* WRITTEN EXERCISE:
What follows is a listing. Return every line of it exactly.

* RECORDED DATA:

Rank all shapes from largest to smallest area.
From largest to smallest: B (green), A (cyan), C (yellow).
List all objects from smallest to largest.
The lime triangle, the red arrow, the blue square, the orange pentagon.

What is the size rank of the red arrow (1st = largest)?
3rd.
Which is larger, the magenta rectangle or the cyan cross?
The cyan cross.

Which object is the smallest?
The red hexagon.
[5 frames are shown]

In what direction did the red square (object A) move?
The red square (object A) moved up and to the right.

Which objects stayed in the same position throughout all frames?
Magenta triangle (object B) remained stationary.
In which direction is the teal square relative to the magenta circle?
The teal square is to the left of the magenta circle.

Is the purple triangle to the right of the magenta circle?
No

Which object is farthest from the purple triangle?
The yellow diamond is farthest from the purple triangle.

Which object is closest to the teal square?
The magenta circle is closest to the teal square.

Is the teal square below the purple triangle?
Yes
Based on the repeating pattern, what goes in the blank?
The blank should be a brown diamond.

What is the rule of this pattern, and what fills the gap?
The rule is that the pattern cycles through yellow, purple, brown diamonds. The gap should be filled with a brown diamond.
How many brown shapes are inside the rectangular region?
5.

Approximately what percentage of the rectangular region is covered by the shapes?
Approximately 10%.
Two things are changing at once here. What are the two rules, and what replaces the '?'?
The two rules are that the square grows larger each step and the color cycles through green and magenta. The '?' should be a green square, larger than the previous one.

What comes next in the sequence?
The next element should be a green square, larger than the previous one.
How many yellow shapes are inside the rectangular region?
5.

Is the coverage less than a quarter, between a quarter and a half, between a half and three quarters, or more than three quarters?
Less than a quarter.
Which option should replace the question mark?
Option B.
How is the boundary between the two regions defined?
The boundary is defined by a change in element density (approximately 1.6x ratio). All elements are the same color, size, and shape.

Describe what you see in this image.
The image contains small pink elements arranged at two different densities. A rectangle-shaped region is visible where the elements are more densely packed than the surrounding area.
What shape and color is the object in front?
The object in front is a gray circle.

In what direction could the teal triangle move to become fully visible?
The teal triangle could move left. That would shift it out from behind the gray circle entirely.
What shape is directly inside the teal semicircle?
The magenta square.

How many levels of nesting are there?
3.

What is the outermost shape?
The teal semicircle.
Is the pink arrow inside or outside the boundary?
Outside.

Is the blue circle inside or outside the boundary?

* EXERCISE RESPONSE:
Rank all shapes from largest to smallest area.
From largest to smallest: B (green), A (cyan), C (yellow).
List all objects from smallest to largest.
The lime triangle, the red arrow, the blue square, the orange pentagon.

What is the size rank of the red arrow (1st = largest)?
3rd.
Which is larger, the magenta rectangle or the cyan cross?
The cyan cross.

Which object is the smallest?
The red hexagon.
[5 frames are shown]

In what direction did the red square (object A) move?
The red square (object A) moved up and to the right.

Which objects stayed in the same position throughout all frames?
Magenta triangle (object B) remained stationary.
In which direction is the teal square relative to the magenta circle?
The teal square is to the left of the magenta circle.

Is the purple triangle to the right of the magenta circle?
No

Which object is farthest from the purple triangle?
The yellow diamond is farthest from the purple triangle.

Which object is closest to the teal square?
The magenta circle is closest to the teal square.

Is the teal square below the purple triangle?
Yes
Based on the repeating pattern, what goes in the blank?
The blank should be a brown diamond.

What is the rule of this pattern, and what fills the gap?
The rule is that the pattern cycles through yellow, purple, brown diamonds. The gap should be filled with a brown diamond.
How many brown shapes are inside the rectangular region?
5.

Approximately what percentage of the rectangular region is covered by the shapes?
Approximately 10%.
Two things are changing at once here. What are the two rules, and what replaces the '?'?
The two rules are that the square grows larger each step and the color cycles through green and magenta. The '?' should be a green square, larger than the previous one.

What comes next in the sequence?
The next element should be a green square, larger than the previous one.
How many yellow shapes are inside the rectangular region?
5.

Is the coverage less than a quarter, between a quarter and a half, between a half and three quarters, or more than three quarters?
Less than a quarter.
Which option should replace the question mark?
Option B.
How is the boundary between the two regions defined?
The boundary is defined by a change in element density (approximately 1.6x ratio). All elements are the same color, size, and shape.

Describe what you see in this image.
The image contains small pink elements arranged at two different densities. A rectangle-shaped region is visible where the elements are more densely packed than the surrounding area.
What shape and color is the object in front?
The object in front is a gray circle.

In what direction could the teal triangle move to become fully visible?
The teal triangle could move left. That would shift it out from behind the gray circle entirely.
What shape is directly inside the teal semicircle?
The magenta square.

How many levels of nesting are there?
3.

What is the outermost shape?
The teal semicircle.
Is the pink arrow inside or outside the boundary?
Outside.

Is the blue circle inside or outside the boundary?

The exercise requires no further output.